■ Given request
No pictures go into the copy. Write out exactly the lines below from the one containing "On which side do you see a shape?" through the one containing "Which object is".

>> Start Information supplied

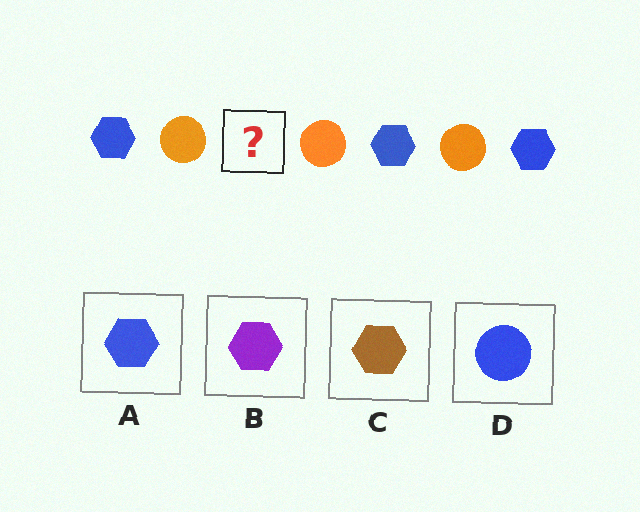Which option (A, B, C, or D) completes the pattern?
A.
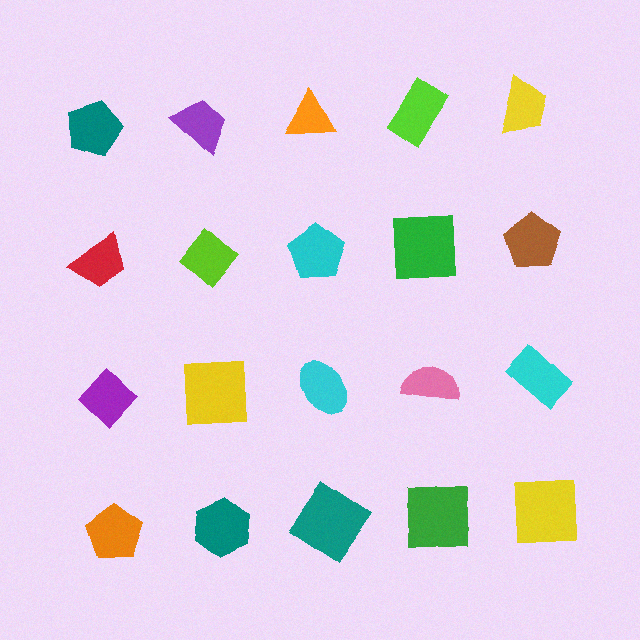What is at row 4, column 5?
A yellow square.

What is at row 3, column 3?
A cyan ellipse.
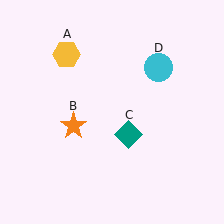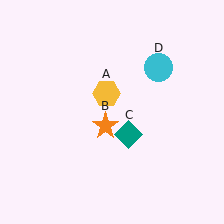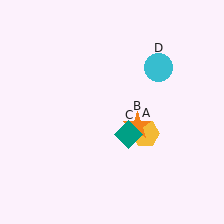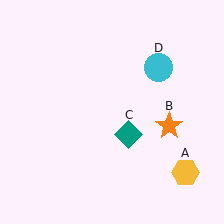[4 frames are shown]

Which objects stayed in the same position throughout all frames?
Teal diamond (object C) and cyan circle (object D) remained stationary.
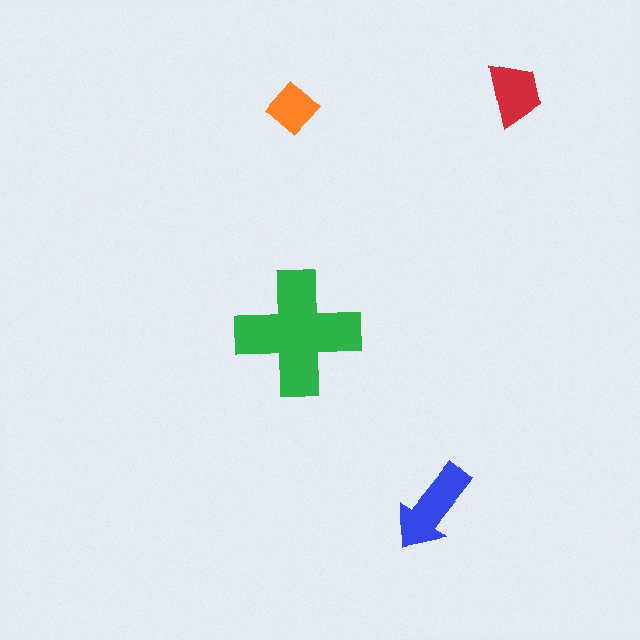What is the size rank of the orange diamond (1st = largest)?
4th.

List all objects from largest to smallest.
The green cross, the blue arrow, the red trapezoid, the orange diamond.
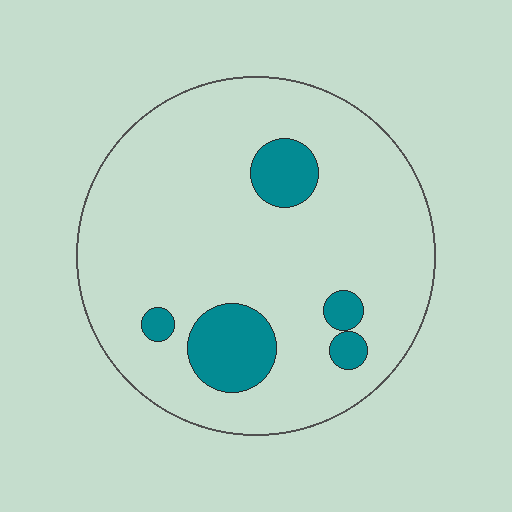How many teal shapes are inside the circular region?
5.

>> End Information supplied
>> Start Information supplied

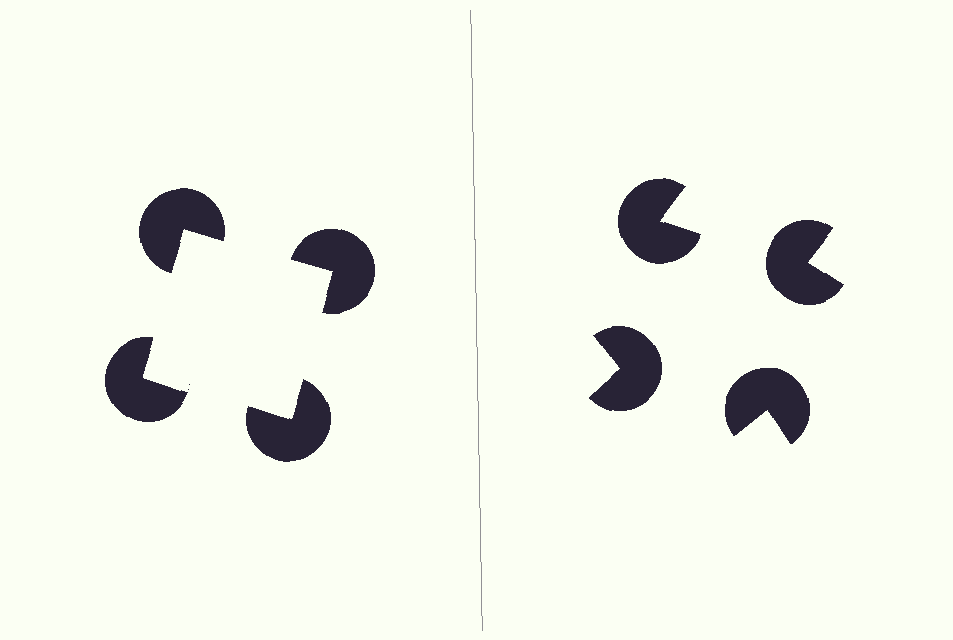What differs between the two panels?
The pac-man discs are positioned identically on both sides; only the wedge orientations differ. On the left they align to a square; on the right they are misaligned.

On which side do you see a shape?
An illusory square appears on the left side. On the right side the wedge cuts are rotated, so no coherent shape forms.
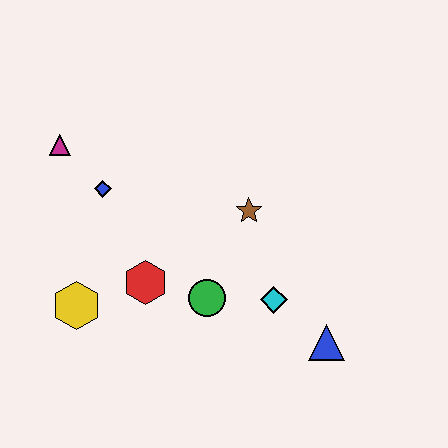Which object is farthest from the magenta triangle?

>> End Information supplied

■ Answer to the task
On which side do you see a shape?
An illusory square appears on the left side. On the right side the wedge cuts are rotated, so no coherent shape forms.
Which object is farthest from the magenta triangle?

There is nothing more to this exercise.